Rendered shape question records:
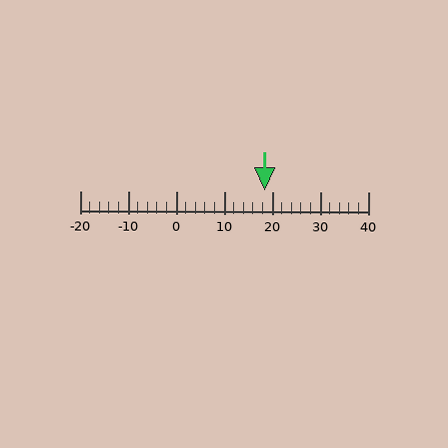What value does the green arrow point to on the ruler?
The green arrow points to approximately 18.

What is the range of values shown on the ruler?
The ruler shows values from -20 to 40.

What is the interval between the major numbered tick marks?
The major tick marks are spaced 10 units apart.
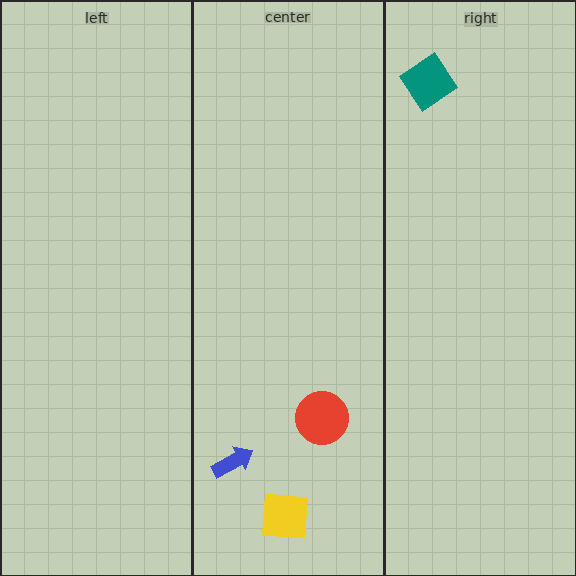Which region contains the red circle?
The center region.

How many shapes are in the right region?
1.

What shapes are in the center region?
The blue arrow, the red circle, the yellow square.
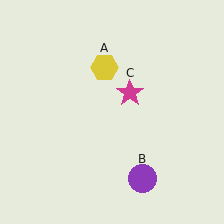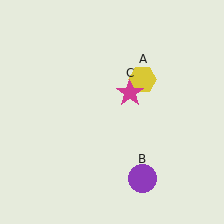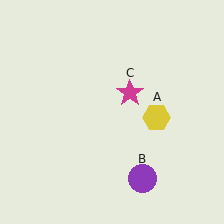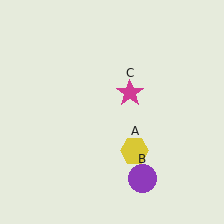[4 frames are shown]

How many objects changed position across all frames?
1 object changed position: yellow hexagon (object A).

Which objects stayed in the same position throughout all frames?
Purple circle (object B) and magenta star (object C) remained stationary.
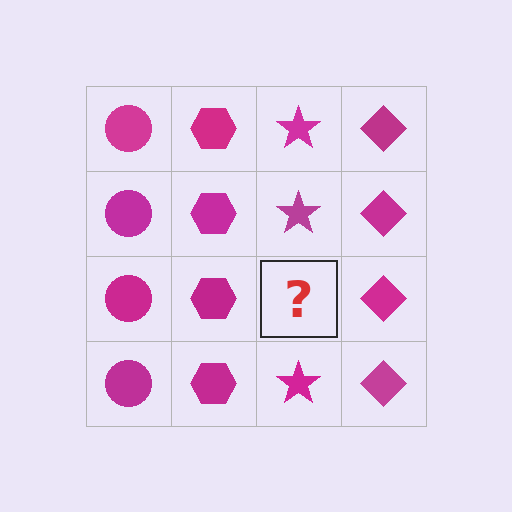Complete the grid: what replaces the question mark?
The question mark should be replaced with a magenta star.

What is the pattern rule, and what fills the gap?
The rule is that each column has a consistent shape. The gap should be filled with a magenta star.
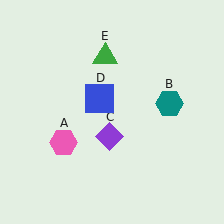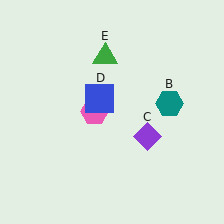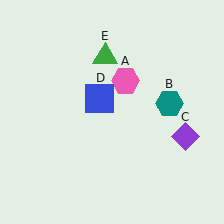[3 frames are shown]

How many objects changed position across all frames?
2 objects changed position: pink hexagon (object A), purple diamond (object C).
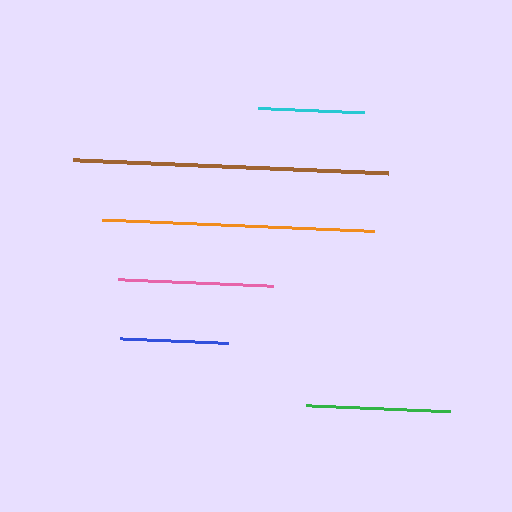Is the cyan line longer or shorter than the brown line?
The brown line is longer than the cyan line.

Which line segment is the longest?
The brown line is the longest at approximately 315 pixels.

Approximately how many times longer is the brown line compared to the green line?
The brown line is approximately 2.2 times the length of the green line.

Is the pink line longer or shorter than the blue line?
The pink line is longer than the blue line.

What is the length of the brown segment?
The brown segment is approximately 315 pixels long.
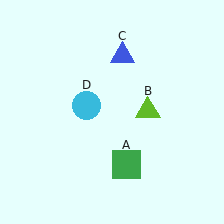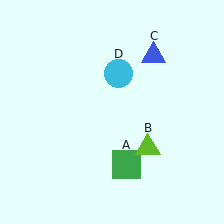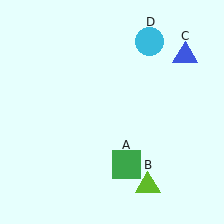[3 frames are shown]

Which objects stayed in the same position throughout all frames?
Green square (object A) remained stationary.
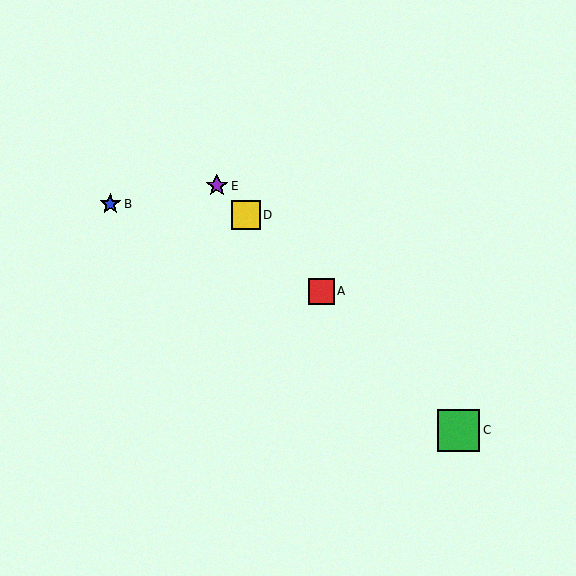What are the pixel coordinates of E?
Object E is at (217, 186).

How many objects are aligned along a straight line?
4 objects (A, C, D, E) are aligned along a straight line.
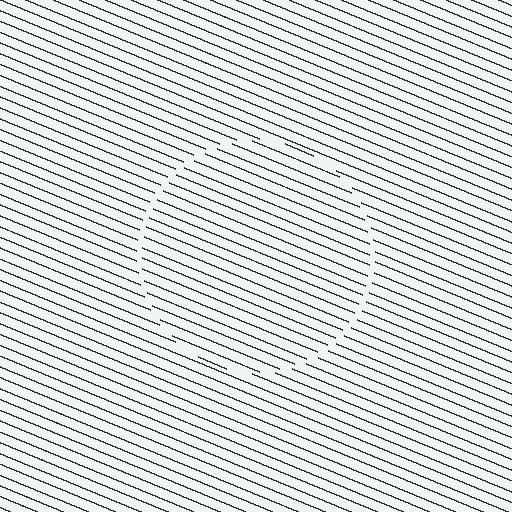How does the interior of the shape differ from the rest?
The interior of the shape contains the same grating, shifted by half a period — the contour is defined by the phase discontinuity where line-ends from the inner and outer gratings abut.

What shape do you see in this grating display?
An illusory circle. The interior of the shape contains the same grating, shifted by half a period — the contour is defined by the phase discontinuity where line-ends from the inner and outer gratings abut.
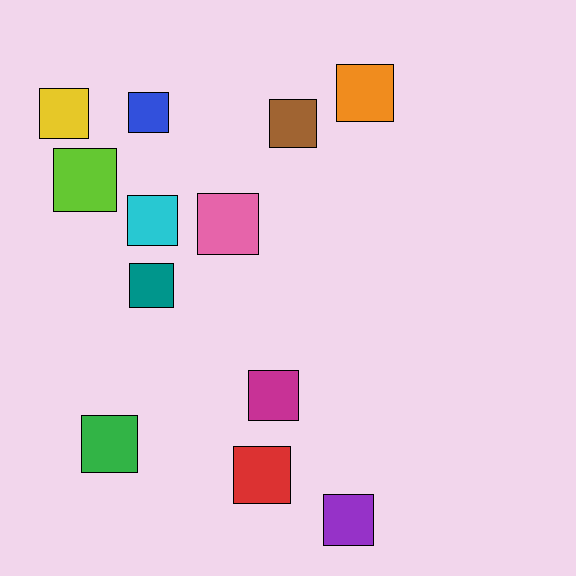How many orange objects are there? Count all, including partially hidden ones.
There is 1 orange object.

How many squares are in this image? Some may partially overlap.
There are 12 squares.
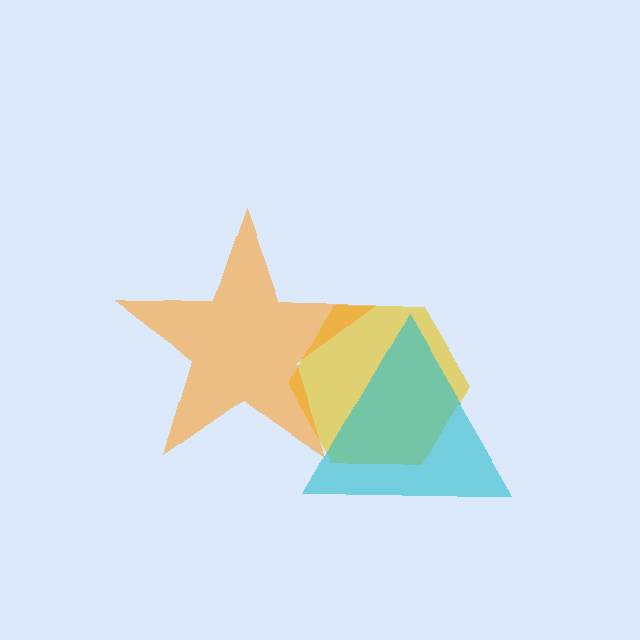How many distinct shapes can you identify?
There are 3 distinct shapes: a yellow hexagon, an orange star, a cyan triangle.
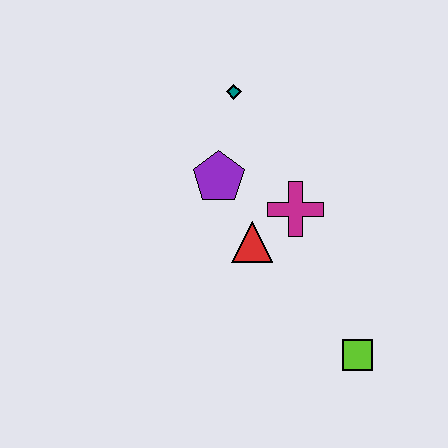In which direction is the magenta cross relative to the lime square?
The magenta cross is above the lime square.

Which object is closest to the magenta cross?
The red triangle is closest to the magenta cross.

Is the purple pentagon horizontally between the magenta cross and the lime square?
No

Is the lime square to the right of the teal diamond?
Yes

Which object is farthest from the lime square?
The teal diamond is farthest from the lime square.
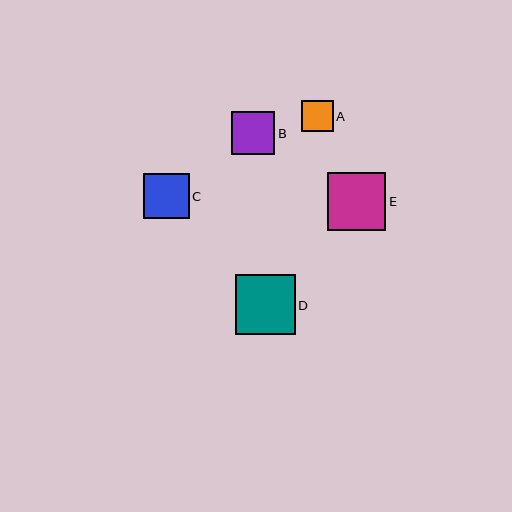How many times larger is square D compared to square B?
Square D is approximately 1.4 times the size of square B.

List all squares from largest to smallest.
From largest to smallest: D, E, C, B, A.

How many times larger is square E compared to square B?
Square E is approximately 1.3 times the size of square B.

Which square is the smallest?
Square A is the smallest with a size of approximately 32 pixels.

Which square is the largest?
Square D is the largest with a size of approximately 60 pixels.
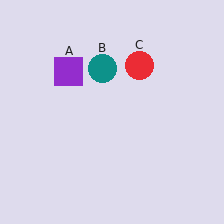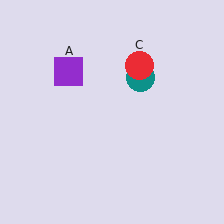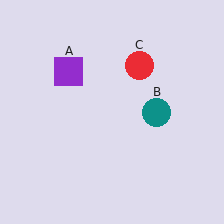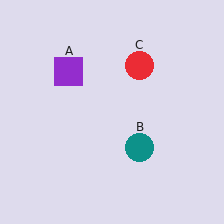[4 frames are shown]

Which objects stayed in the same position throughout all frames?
Purple square (object A) and red circle (object C) remained stationary.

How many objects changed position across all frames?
1 object changed position: teal circle (object B).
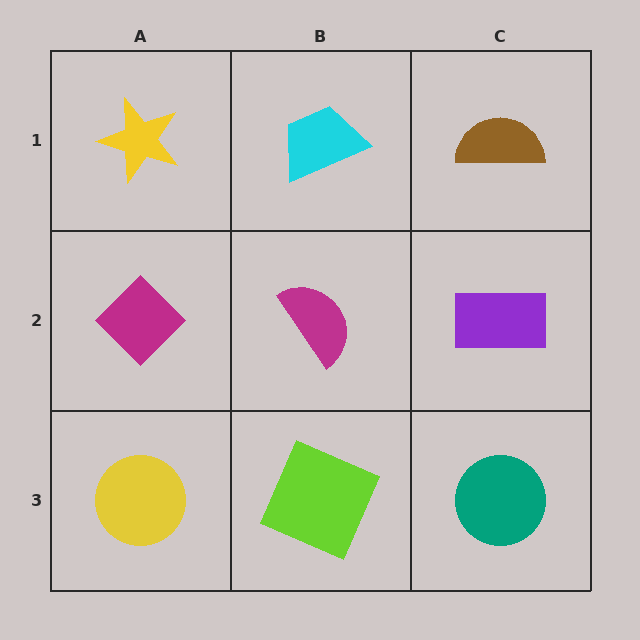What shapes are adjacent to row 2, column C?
A brown semicircle (row 1, column C), a teal circle (row 3, column C), a magenta semicircle (row 2, column B).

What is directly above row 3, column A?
A magenta diamond.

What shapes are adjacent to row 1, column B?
A magenta semicircle (row 2, column B), a yellow star (row 1, column A), a brown semicircle (row 1, column C).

# Goal
Repeat each entry precisely as it appears. Leave the pictures out.

# Response to the task
What value does the green arrow point to on the ruler?
The green arrow points to approximately 18.

What is the range of values shown on the ruler?
The ruler shows values from -20 to 40.

What is the interval between the major numbered tick marks?
The major tick marks are spaced 10 units apart.
Which region contains the red circle?
The center region.

How many shapes are in the right region?
1.

What shapes are in the center region?
The blue arrow, the red circle, the yellow square.
[4 frames are shown]

How many objects changed position across all frames?
1 object changed position: yellow hexagon (object A).

Which objects stayed in the same position throughout all frames?
Purple circle (object B) and magenta star (object C) remained stationary.
Complete the grid: what replaces the question mark?
The question mark should be replaced with a magenta star.

What is the pattern rule, and what fills the gap?
The rule is that each column has a consistent shape. The gap should be filled with a magenta star.
[3 frames are shown]

How many objects changed position across all frames?
2 objects changed position: pink hexagon (object A), purple diamond (object C).
Is the cyan line longer or shorter than the brown line?
The brown line is longer than the cyan line.

Which line segment is the longest?
The brown line is the longest at approximately 315 pixels.

Approximately how many times longer is the brown line compared to the green line?
The brown line is approximately 2.2 times the length of the green line.

Is the pink line longer or shorter than the blue line?
The pink line is longer than the blue line.

What is the length of the brown segment?
The brown segment is approximately 315 pixels long.
[3 frames are shown]

Which objects stayed in the same position throughout all frames?
Green square (object A) remained stationary.
What are the pixel coordinates of E?
Object E is at (217, 186).

How many objects are aligned along a straight line?
4 objects (A, C, D, E) are aligned along a straight line.
How does the interior of the shape differ from the rest?
The interior of the shape contains the same grating, shifted by half a period — the contour is defined by the phase discontinuity where line-ends from the inner and outer gratings abut.

What shape do you see in this grating display?
An illusory circle. The interior of the shape contains the same grating, shifted by half a period — the contour is defined by the phase discontinuity where line-ends from the inner and outer gratings abut.
How many orange objects are there? Count all, including partially hidden ones.
There is 1 orange object.

How many squares are in this image? Some may partially overlap.
There are 12 squares.
How many distinct shapes can you identify?
There are 3 distinct shapes: a yellow hexagon, an orange star, a cyan triangle.
In which direction is the magenta cross relative to the lime square?
The magenta cross is above the lime square.

Which object is closest to the magenta cross?
The red triangle is closest to the magenta cross.

Is the purple pentagon horizontally between the magenta cross and the lime square?
No

Is the lime square to the right of the teal diamond?
Yes

Which object is farthest from the lime square?
The teal diamond is farthest from the lime square.
How many times larger is square D compared to square B?
Square D is approximately 1.4 times the size of square B.

List all squares from largest to smallest.
From largest to smallest: D, E, C, B, A.

How many times larger is square E compared to square B?
Square E is approximately 1.3 times the size of square B.

Which square is the smallest?
Square A is the smallest with a size of approximately 32 pixels.

Which square is the largest?
Square D is the largest with a size of approximately 60 pixels.
[4 frames are shown]

Which objects stayed in the same position throughout all frames?
Purple square (object A) and red circle (object C) remained stationary.

How many objects changed position across all frames?
1 object changed position: teal circle (object B).
What shapes are adjacent to row 2, column C?
A brown semicircle (row 1, column C), a teal circle (row 3, column C), a magenta semicircle (row 2, column B).

What is directly above row 3, column A?
A magenta diamond.

What shapes are adjacent to row 1, column B?
A magenta semicircle (row 2, column B), a yellow star (row 1, column A), a brown semicircle (row 1, column C).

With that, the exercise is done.